■ WORK TO COMPLETE ■
Pictures do not belong in your copy. Repeat all the other data exactly.

Entries on shapes shown in images:
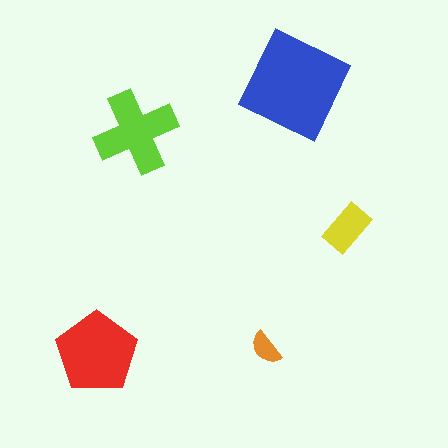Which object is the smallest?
The orange semicircle.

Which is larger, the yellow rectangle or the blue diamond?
The blue diamond.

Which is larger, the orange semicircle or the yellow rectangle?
The yellow rectangle.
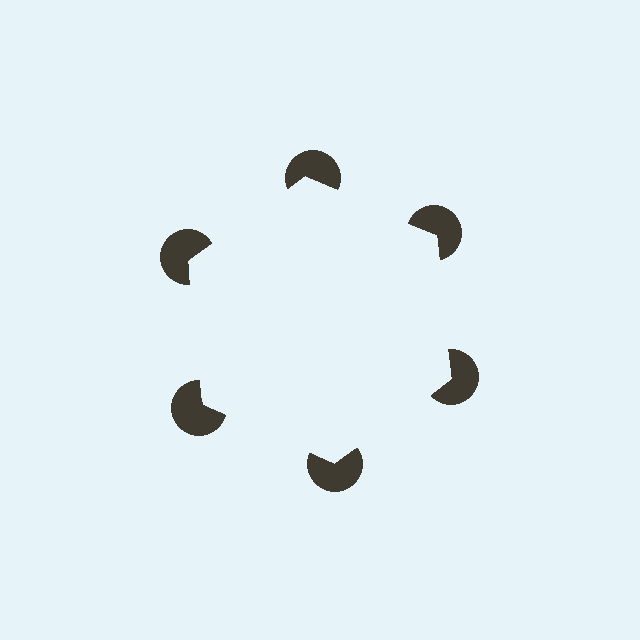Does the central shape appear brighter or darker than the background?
It typically appears slightly brighter than the background, even though no actual brightness change is drawn.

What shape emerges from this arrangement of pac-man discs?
An illusory hexagon — its edges are inferred from the aligned wedge cuts in the pac-man discs, not physically drawn.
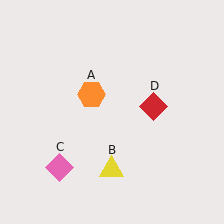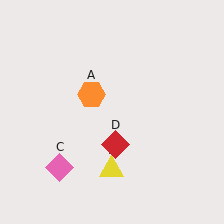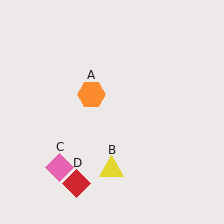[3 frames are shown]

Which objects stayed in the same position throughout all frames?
Orange hexagon (object A) and yellow triangle (object B) and pink diamond (object C) remained stationary.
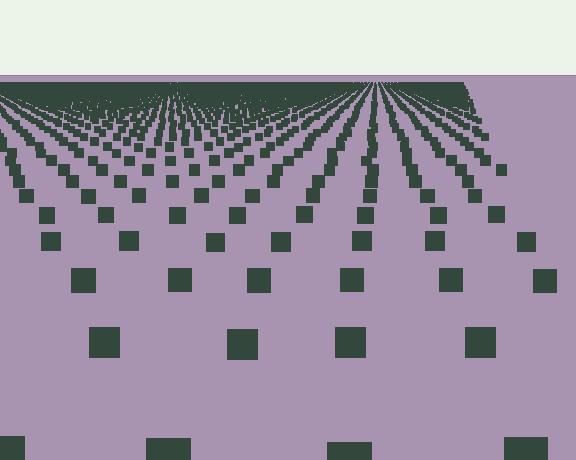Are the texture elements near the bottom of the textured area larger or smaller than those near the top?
Larger. Near the bottom, elements are closer to the viewer and appear at a bigger on-screen size.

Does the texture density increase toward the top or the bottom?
Density increases toward the top.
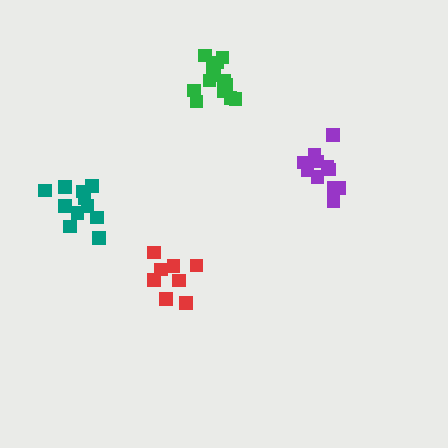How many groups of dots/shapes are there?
There are 4 groups.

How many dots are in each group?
Group 1: 14 dots, Group 2: 11 dots, Group 3: 8 dots, Group 4: 11 dots (44 total).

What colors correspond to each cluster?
The clusters are colored: green, teal, red, purple.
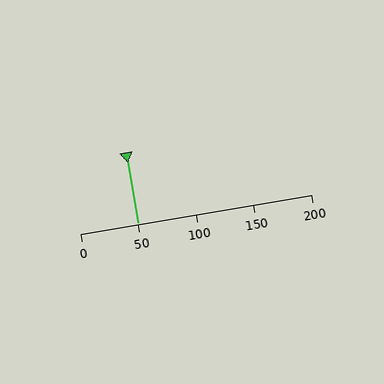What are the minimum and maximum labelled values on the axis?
The axis runs from 0 to 200.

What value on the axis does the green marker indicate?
The marker indicates approximately 50.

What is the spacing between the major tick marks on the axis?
The major ticks are spaced 50 apart.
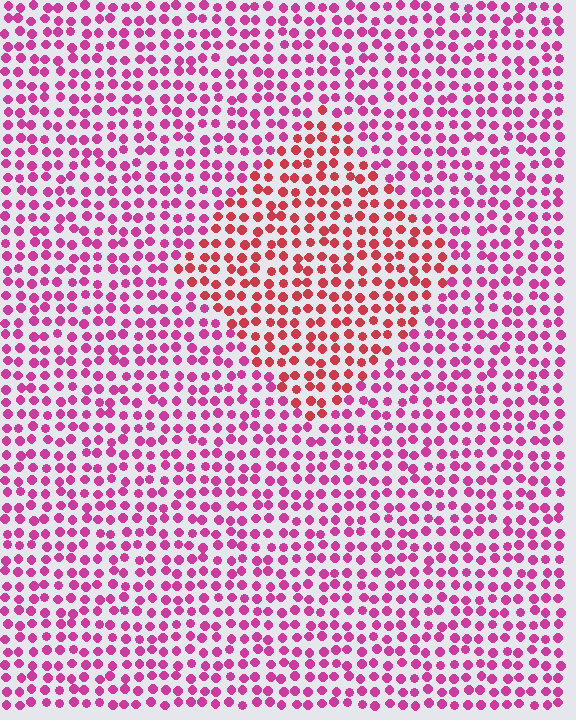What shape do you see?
I see a diamond.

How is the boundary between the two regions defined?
The boundary is defined purely by a slight shift in hue (about 35 degrees). Spacing, size, and orientation are identical on both sides.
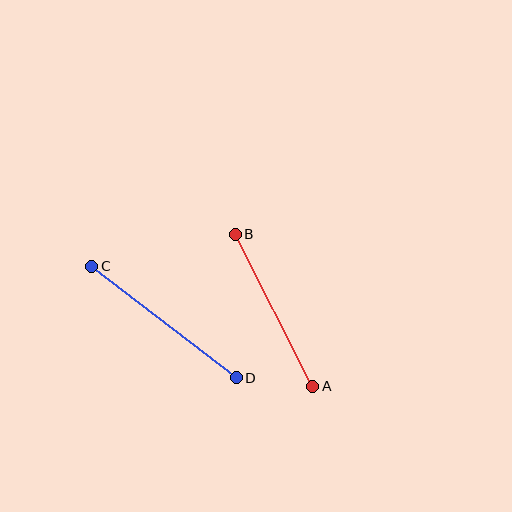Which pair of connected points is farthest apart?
Points C and D are farthest apart.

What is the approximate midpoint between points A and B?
The midpoint is at approximately (274, 310) pixels.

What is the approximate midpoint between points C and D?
The midpoint is at approximately (164, 322) pixels.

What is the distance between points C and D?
The distance is approximately 183 pixels.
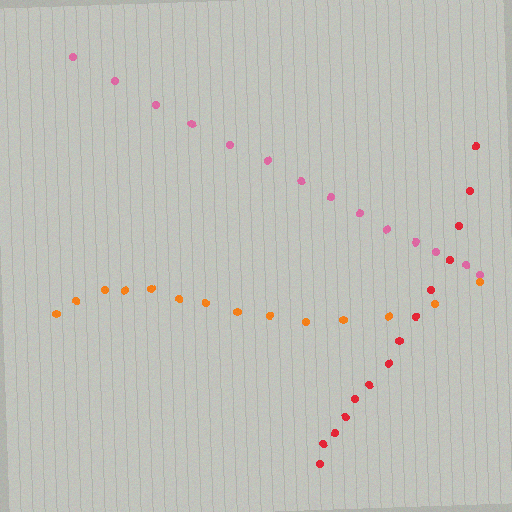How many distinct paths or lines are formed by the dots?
There are 3 distinct paths.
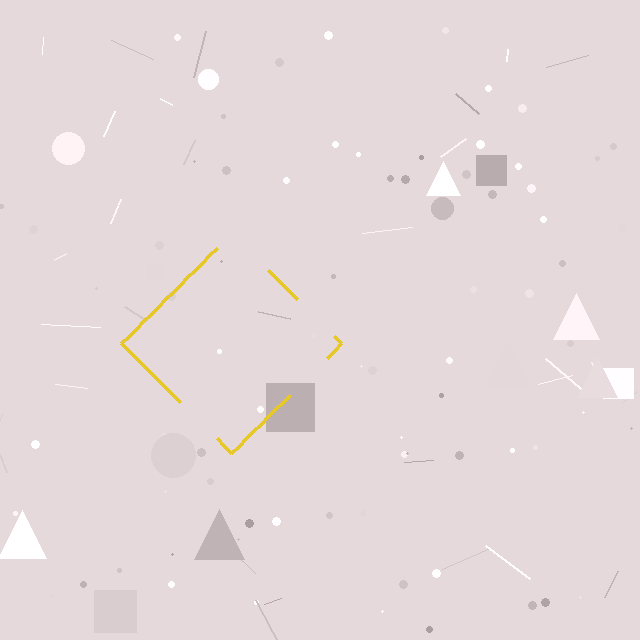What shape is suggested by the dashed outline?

■ RESULT ■
Which object is the smallest?
The orange semicircle.

Which is larger, the yellow rectangle or the blue diamond?
The blue diamond.

Which is larger, the orange semicircle or the yellow rectangle?
The yellow rectangle.
Does the central shape appear brighter or darker than the background?
It typically appears slightly brighter than the background, even though no actual brightness change is drawn.

What shape emerges from this arrangement of pac-man discs?
An illusory hexagon — its edges are inferred from the aligned wedge cuts in the pac-man discs, not physically drawn.
[3 frames are shown]

Which objects stayed in the same position throughout all frames?
Orange hexagon (object A) and yellow triangle (object B) and pink diamond (object C) remained stationary.
Are the texture elements near the bottom of the textured area larger or smaller than those near the top?
Larger. Near the bottom, elements are closer to the viewer and appear at a bigger on-screen size.

Does the texture density increase toward the top or the bottom?
Density increases toward the top.
How many groups of dots/shapes are there?
There are 4 groups.

How many dots are in each group?
Group 1: 14 dots, Group 2: 11 dots, Group 3: 8 dots, Group 4: 11 dots (44 total).

What colors correspond to each cluster?
The clusters are colored: green, teal, red, purple.
What are the minimum and maximum labelled values on the axis?
The axis runs from 0 to 200.

What value on the axis does the green marker indicate?
The marker indicates approximately 50.

What is the spacing between the major tick marks on the axis?
The major ticks are spaced 50 apart.
What shape do you see?
I see a diamond.

How is the boundary between the two regions defined?
The boundary is defined purely by a slight shift in hue (about 35 degrees). Spacing, size, and orientation are identical on both sides.
Which pair of connected points is farthest apart?
Points C and D are farthest apart.

What is the approximate midpoint between points A and B?
The midpoint is at approximately (274, 310) pixels.

What is the approximate midpoint between points C and D?
The midpoint is at approximately (164, 322) pixels.

What is the distance between points C and D?
The distance is approximately 183 pixels.
How many distinct paths or lines are formed by the dots?
There are 3 distinct paths.
What shape is suggested by the dashed outline?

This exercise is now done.